━━━━━ Records for the exercise ━━━━━

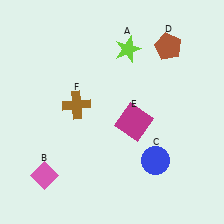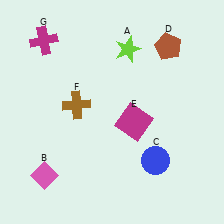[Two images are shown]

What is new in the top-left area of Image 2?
A magenta cross (G) was added in the top-left area of Image 2.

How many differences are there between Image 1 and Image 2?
There is 1 difference between the two images.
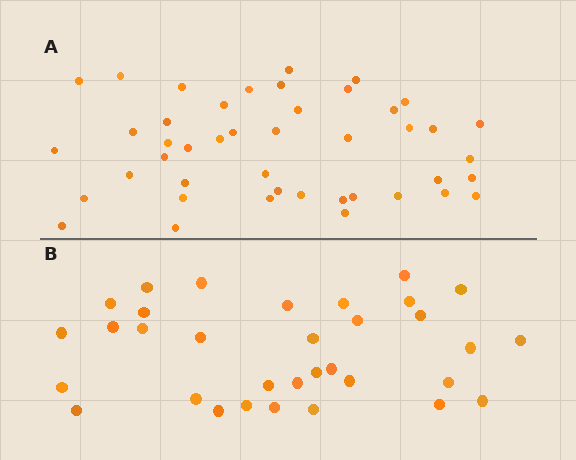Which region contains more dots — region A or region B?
Region A (the top region) has more dots.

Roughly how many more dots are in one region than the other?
Region A has roughly 12 or so more dots than region B.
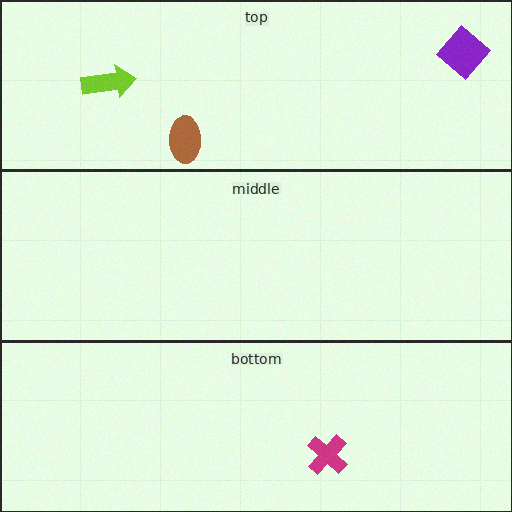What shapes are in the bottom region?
The magenta cross.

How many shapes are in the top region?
3.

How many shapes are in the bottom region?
1.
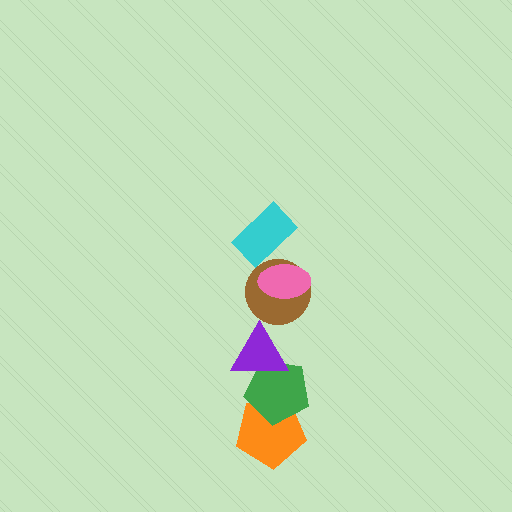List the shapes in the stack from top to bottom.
From top to bottom: the cyan rectangle, the pink ellipse, the brown circle, the purple triangle, the green pentagon, the orange pentagon.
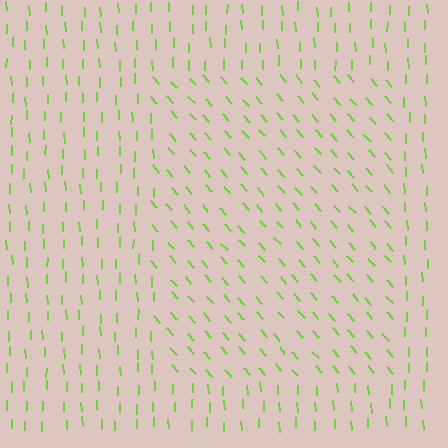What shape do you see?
I see a rectangle.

━━━━━

Short task -> Find the line containing "List the shapes" in the listing above. Restate it and every line after it, word for word, through the final line, leaving out the pictures.

Solution below ->
List the shapes in the stack from top to bottom.
From top to bottom: the cyan rectangle, the pink ellipse, the brown circle, the purple triangle, the green pentagon, the orange pentagon.
What shape do you see?
I see a rectangle.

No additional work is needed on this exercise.